Each record below is to be copied word for word, with pictures removed.

┌────────

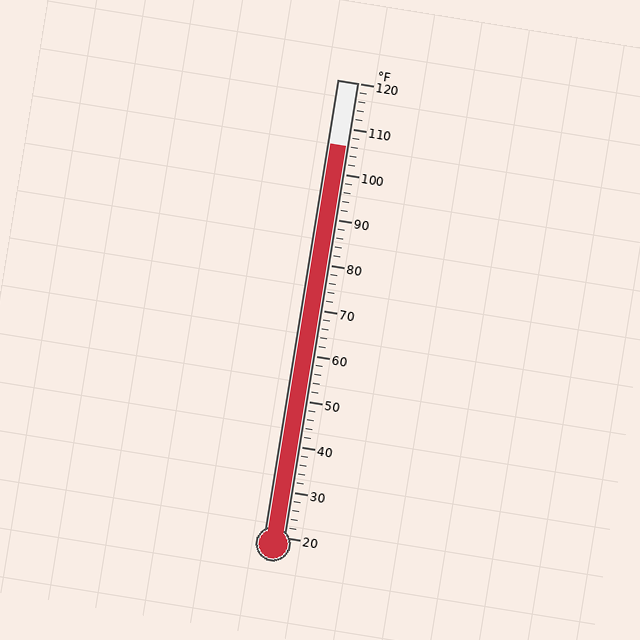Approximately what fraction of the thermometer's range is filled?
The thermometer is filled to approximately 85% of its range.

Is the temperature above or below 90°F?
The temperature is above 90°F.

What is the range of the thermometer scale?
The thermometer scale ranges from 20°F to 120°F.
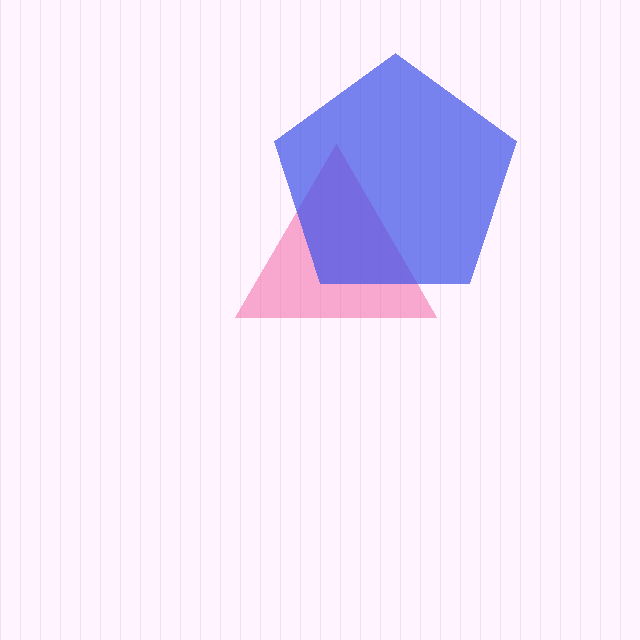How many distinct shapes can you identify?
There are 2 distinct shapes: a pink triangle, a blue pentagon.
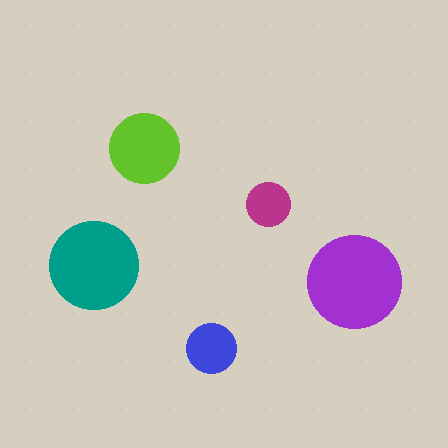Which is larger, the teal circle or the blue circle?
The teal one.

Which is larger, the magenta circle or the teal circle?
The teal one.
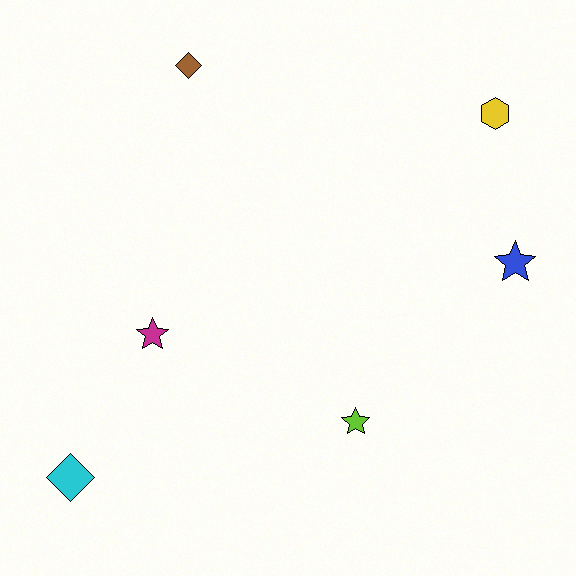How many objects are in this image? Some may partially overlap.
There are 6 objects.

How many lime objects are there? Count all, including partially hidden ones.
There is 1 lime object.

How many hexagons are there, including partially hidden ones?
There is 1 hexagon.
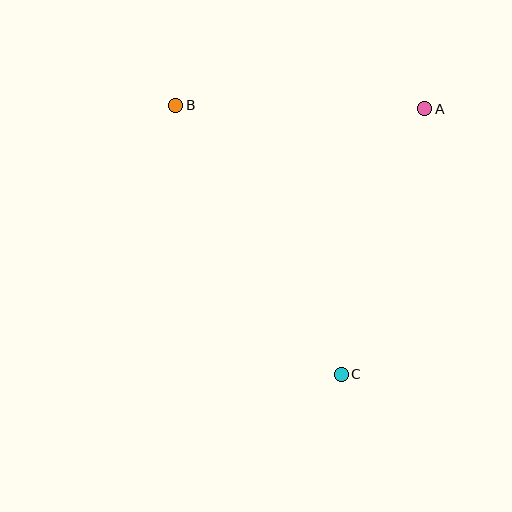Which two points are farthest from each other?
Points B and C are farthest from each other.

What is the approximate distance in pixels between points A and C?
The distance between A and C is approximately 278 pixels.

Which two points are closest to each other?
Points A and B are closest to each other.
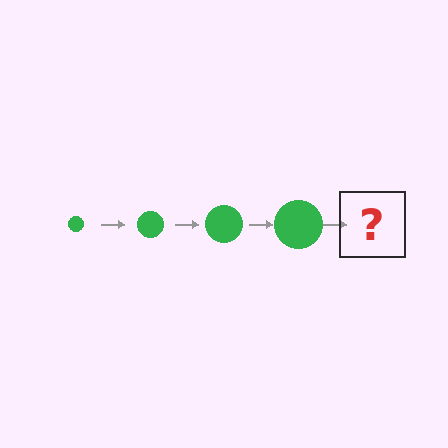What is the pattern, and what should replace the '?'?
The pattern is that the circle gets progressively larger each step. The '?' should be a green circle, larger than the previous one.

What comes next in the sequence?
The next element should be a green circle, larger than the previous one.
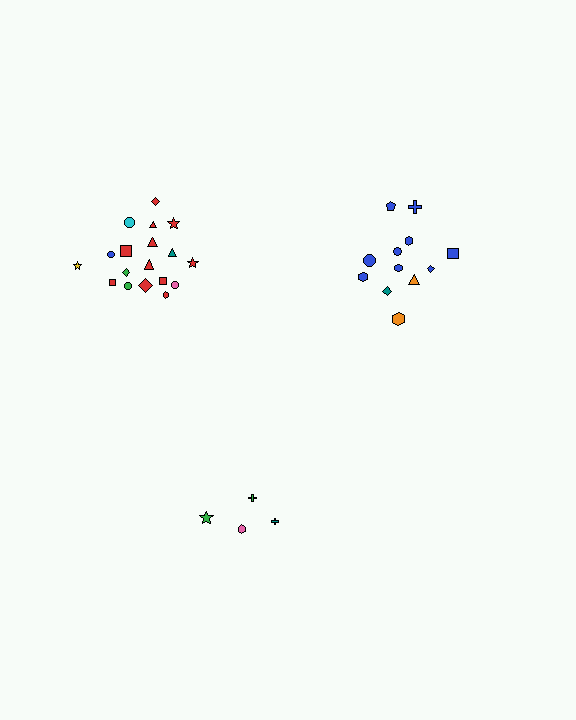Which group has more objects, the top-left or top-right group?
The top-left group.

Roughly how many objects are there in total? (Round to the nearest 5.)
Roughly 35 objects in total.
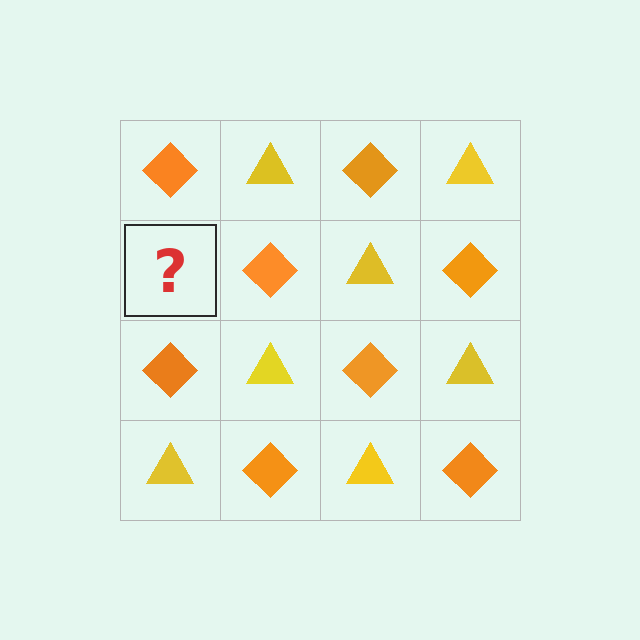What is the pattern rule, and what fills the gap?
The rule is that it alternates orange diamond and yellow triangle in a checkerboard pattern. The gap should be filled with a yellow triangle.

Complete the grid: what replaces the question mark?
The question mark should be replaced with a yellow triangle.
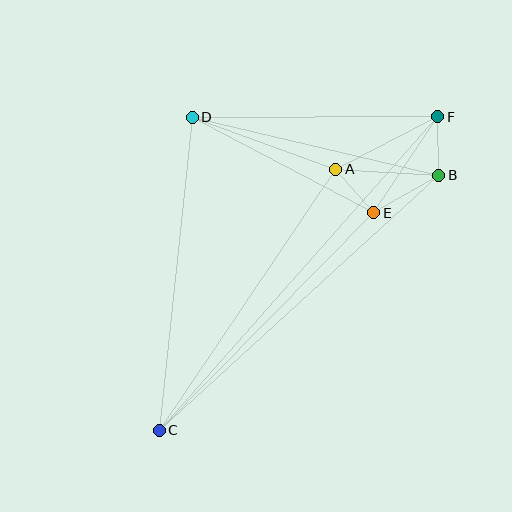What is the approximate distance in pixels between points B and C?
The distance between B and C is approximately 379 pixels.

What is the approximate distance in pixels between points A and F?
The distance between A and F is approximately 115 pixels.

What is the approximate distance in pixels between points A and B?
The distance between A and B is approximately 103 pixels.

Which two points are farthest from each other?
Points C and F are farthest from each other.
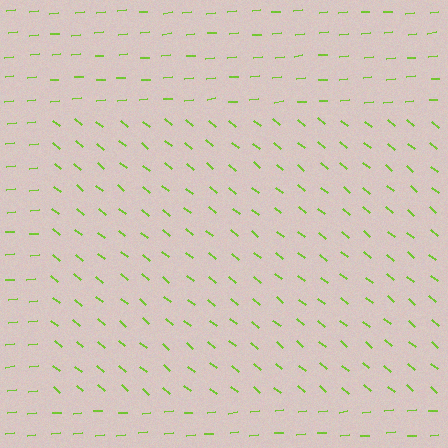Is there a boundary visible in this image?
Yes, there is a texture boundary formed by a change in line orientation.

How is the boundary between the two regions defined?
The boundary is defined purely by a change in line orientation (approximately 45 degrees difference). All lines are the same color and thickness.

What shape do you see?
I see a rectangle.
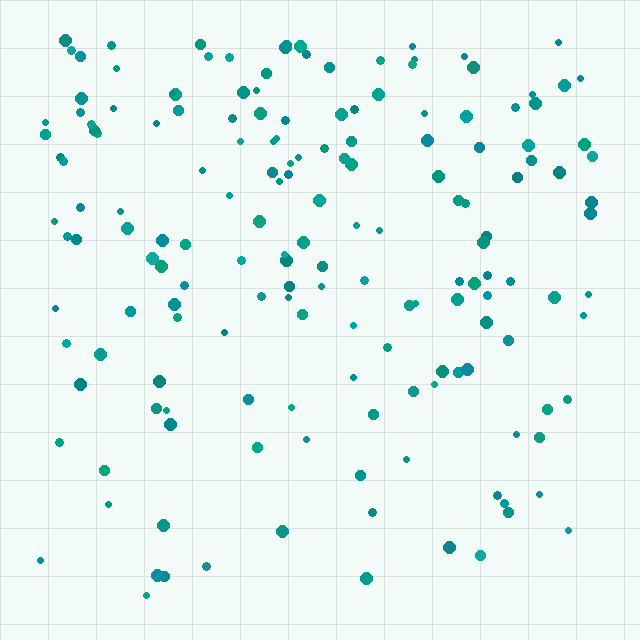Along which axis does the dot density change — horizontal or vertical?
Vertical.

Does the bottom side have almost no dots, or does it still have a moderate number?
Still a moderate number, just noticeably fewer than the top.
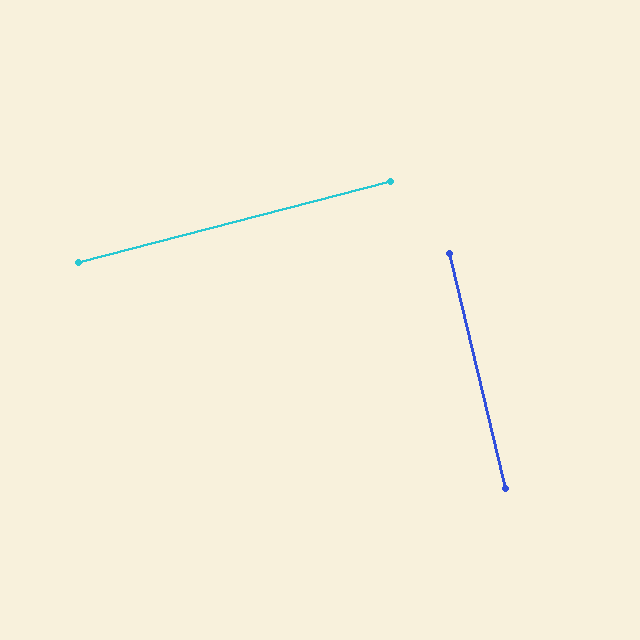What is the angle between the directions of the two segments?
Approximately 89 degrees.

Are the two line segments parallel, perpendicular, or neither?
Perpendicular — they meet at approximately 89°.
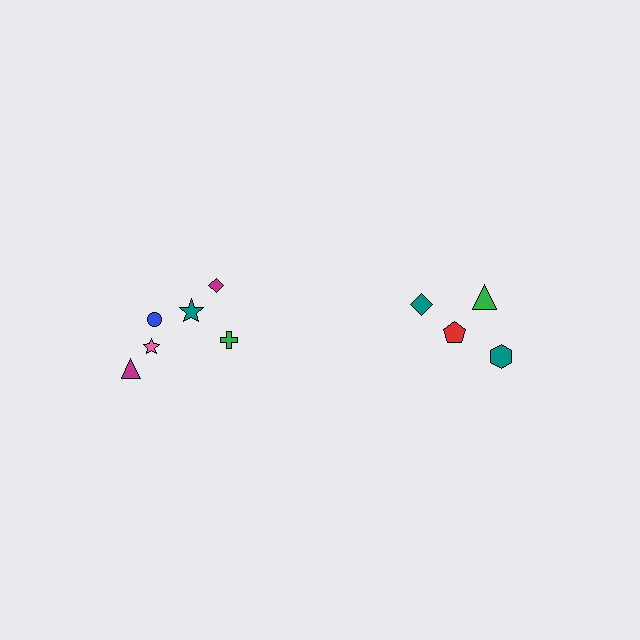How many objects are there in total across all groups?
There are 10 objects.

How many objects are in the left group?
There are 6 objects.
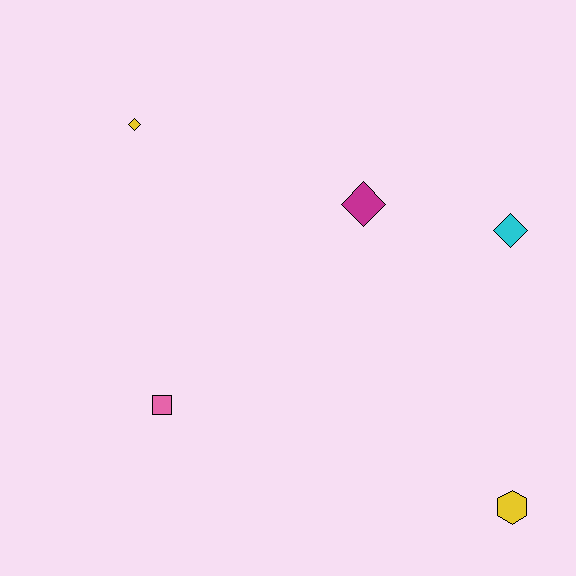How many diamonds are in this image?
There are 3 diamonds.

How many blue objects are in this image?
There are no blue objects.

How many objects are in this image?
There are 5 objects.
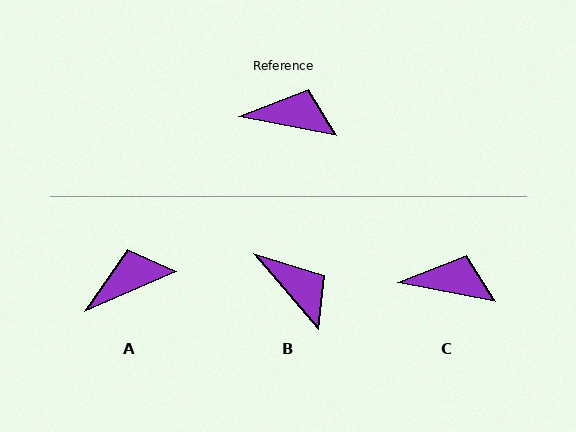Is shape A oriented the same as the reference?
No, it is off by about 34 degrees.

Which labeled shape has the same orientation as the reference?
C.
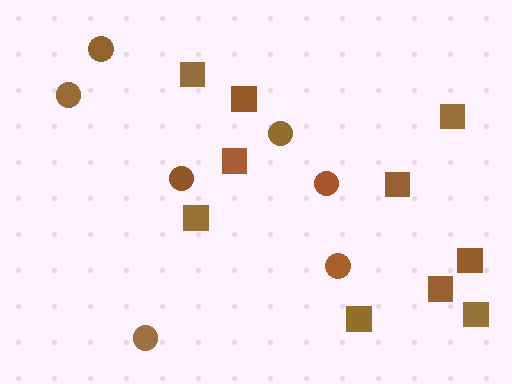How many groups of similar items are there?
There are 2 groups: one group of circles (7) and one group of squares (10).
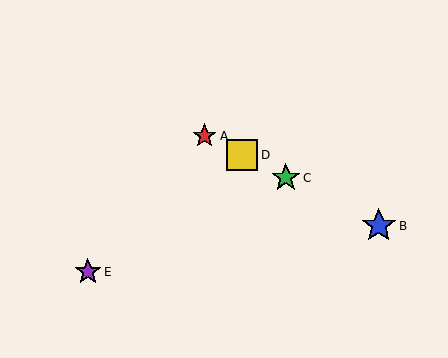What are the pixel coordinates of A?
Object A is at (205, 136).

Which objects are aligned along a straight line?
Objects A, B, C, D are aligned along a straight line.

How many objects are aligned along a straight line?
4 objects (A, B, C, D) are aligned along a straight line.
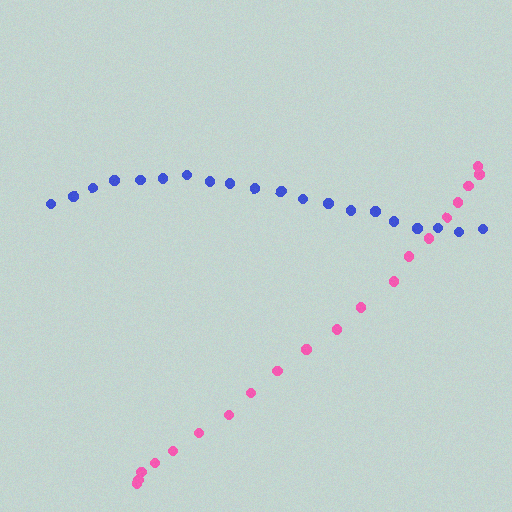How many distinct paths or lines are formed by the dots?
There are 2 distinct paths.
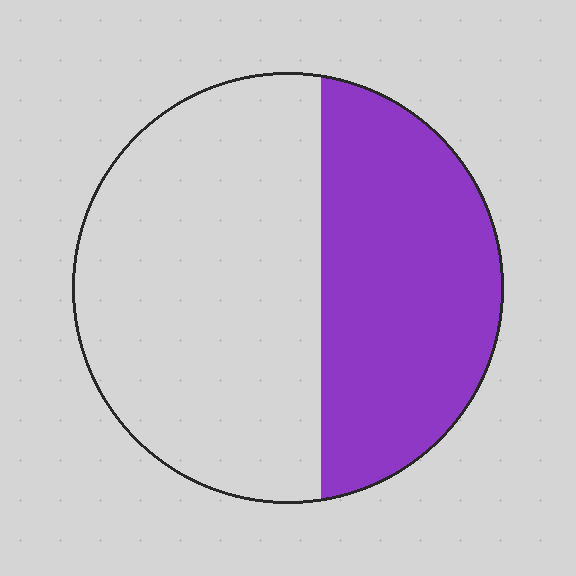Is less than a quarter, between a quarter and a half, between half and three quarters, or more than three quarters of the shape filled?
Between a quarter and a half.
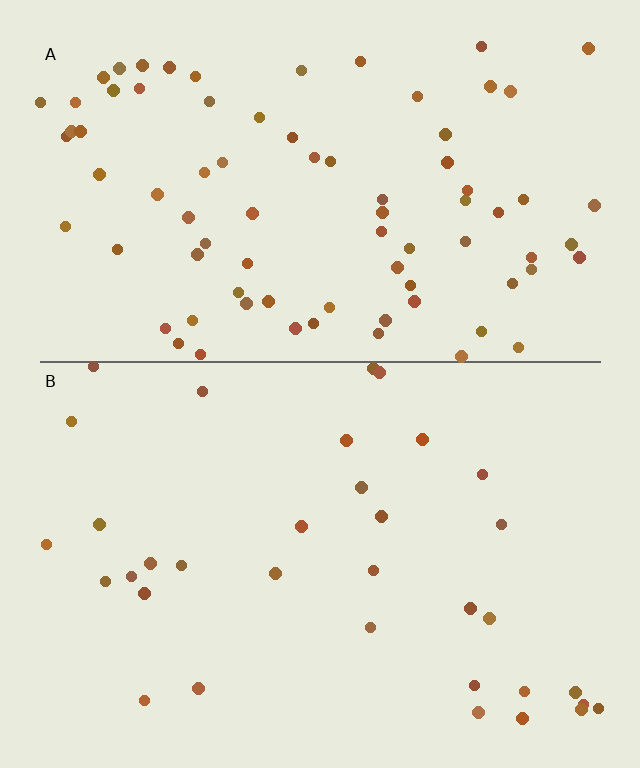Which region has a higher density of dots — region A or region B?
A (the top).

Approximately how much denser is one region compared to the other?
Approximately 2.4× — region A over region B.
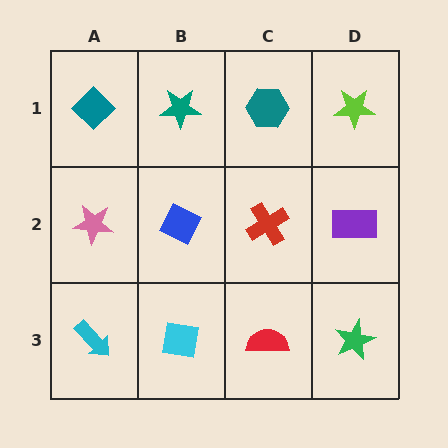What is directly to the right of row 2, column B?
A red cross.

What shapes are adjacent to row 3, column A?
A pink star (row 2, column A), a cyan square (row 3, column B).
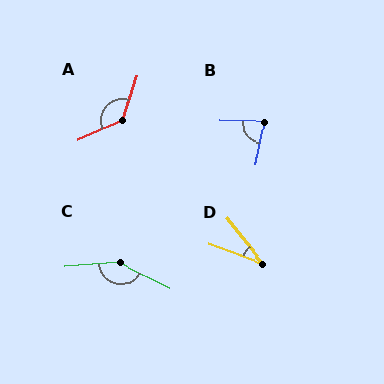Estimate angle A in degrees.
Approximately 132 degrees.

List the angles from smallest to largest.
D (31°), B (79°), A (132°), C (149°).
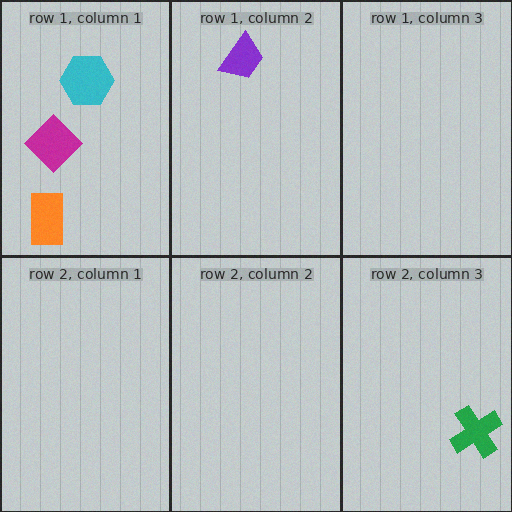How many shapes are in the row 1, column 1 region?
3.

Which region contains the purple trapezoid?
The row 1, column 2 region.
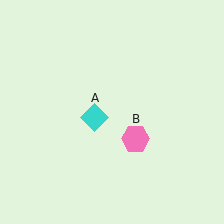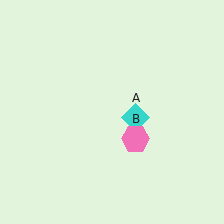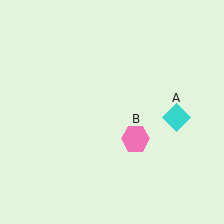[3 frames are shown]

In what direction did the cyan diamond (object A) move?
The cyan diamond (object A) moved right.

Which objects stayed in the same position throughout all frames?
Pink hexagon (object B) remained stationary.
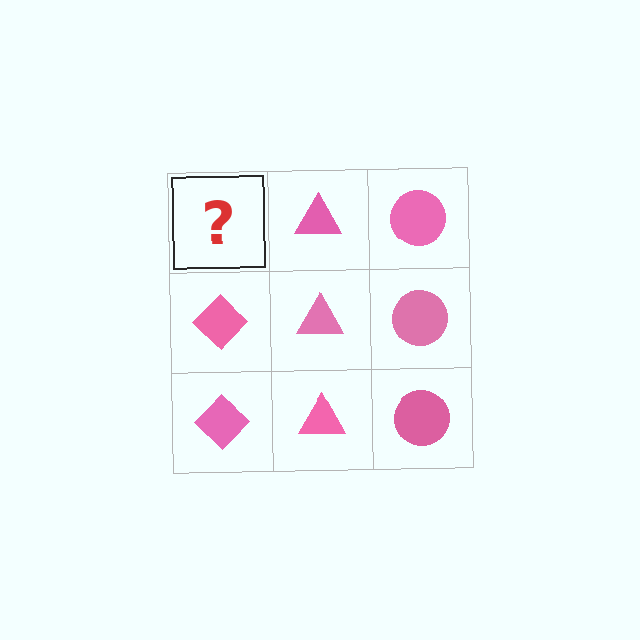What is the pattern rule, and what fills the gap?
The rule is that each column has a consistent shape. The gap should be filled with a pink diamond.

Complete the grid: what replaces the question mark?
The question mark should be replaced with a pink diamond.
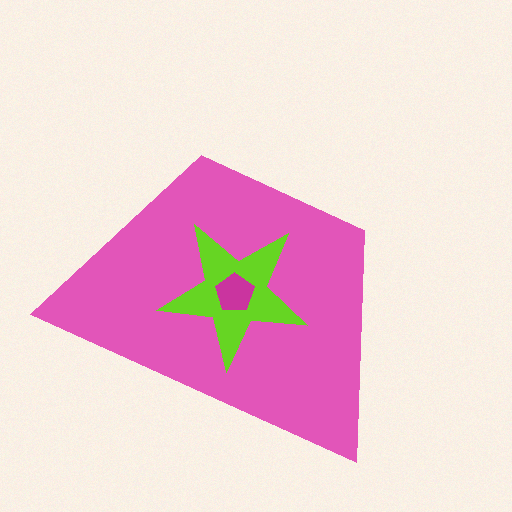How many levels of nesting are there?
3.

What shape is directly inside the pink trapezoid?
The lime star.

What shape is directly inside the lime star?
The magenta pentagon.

└────────

## OUTPUT BELOW
Approximately what fraction of the thermometer's range is filled?
The thermometer is filled to approximately 85% of its range.

Is the temperature above or below 90°F?
The temperature is above 90°F.

What is the range of the thermometer scale?
The thermometer scale ranges from 20°F to 120°F.
How many distinct shapes can you identify?
There are 2 distinct shapes: a pink triangle, a blue pentagon.
Which is larger, the teal circle or the blue circle?
The teal one.

Which is larger, the magenta circle or the teal circle?
The teal one.
How many objects are in this image? Some may partially overlap.
There are 6 objects.

How many lime objects are there? Count all, including partially hidden ones.
There is 1 lime object.

How many hexagons are there, including partially hidden ones?
There is 1 hexagon.
Which two points are farthest from each other?
Points B and C are farthest from each other.

What is the approximate distance in pixels between points A and C?
The distance between A and C is approximately 278 pixels.

Which two points are closest to each other?
Points A and B are closest to each other.
What is the pattern, and what should replace the '?'?
The pattern is that the circle gets progressively larger each step. The '?' should be a green circle, larger than the previous one.

What comes next in the sequence?
The next element should be a green circle, larger than the previous one.
Which group has more objects, the top-left or top-right group?
The top-left group.

Roughly how many objects are there in total? (Round to the nearest 5.)
Roughly 35 objects in total.
What is the pattern rule, and what fills the gap?
The rule is that it alternates orange diamond and yellow triangle in a checkerboard pattern. The gap should be filled with a yellow triangle.

Complete the grid: what replaces the question mark?
The question mark should be replaced with a yellow triangle.
What is the approximate distance in pixels between points B and C?
The distance between B and C is approximately 379 pixels.

What is the approximate distance in pixels between points A and F?
The distance between A and F is approximately 115 pixels.

What is the approximate distance in pixels between points A and B?
The distance between A and B is approximately 103 pixels.

Which two points are farthest from each other?
Points C and F are farthest from each other.
Is there a boundary visible in this image?
Yes, there is a texture boundary formed by a change in line orientation.

How is the boundary between the two regions defined?
The boundary is defined purely by a change in line orientation (approximately 45 degrees difference). All lines are the same color and thickness.

What shape do you see?
I see a rectangle.
Along which axis does the dot density change — horizontal or vertical?
Vertical.

Does the bottom side have almost no dots, or does it still have a moderate number?
Still a moderate number, just noticeably fewer than the top.
What is the angle between the directions of the two segments?
Approximately 89 degrees.

Are the two line segments parallel, perpendicular, or neither?
Perpendicular — they meet at approximately 89°.
How many objects are there in total across all groups?
There are 10 objects.

How many objects are in the left group?
There are 6 objects.
How many diamonds are in this image?
There are 3 diamonds.

How many blue objects are in this image?
There are no blue objects.

How many objects are in this image?
There are 5 objects.
Is shape A oriented the same as the reference?
No, it is off by about 34 degrees.

Which labeled shape has the same orientation as the reference?
C.
How many groups of similar items are there?
There are 2 groups: one group of circles (7) and one group of squares (10).
What are the pixel coordinates of A?
Object A is at (205, 136).

Which objects are aligned along a straight line?
Objects A, B, C, D are aligned along a straight line.

How many objects are aligned along a straight line?
4 objects (A, B, C, D) are aligned along a straight line.
How many distinct paths or lines are formed by the dots?
There are 2 distinct paths.
Is less than a quarter, between a quarter and a half, between half and three quarters, or more than three quarters of the shape filled?
Between a quarter and a half.
Which region has a higher density of dots — region A or region B?
A (the top).

Approximately how much denser is one region compared to the other?
Approximately 2.4× — region A over region B.
What is directly to the right of row 2, column B?
A red cross.

What shapes are adjacent to row 3, column A?
A pink star (row 2, column A), a cyan square (row 3, column B).
Estimate angle A in degrees.
Approximately 132 degrees.

List the angles from smallest to largest.
D (31°), B (79°), A (132°), C (149°).
How many shapes are in the row 1, column 1 region?
3.

Which region contains the purple trapezoid?
The row 1, column 2 region.
[3 frames are shown]

In what direction did the cyan diamond (object A) move?
The cyan diamond (object A) moved right.

Which objects stayed in the same position throughout all frames?
Pink hexagon (object B) remained stationary.
What is the pattern rule, and what fills the gap?
The rule is that each column has a consistent shape. The gap should be filled with a pink diamond.

Complete the grid: what replaces the question mark?
The question mark should be replaced with a pink diamond.
How many levels of nesting are there?
3.

What shape is directly inside the pink trapezoid?
The lime star.

What shape is directly inside the lime star?
The magenta pentagon.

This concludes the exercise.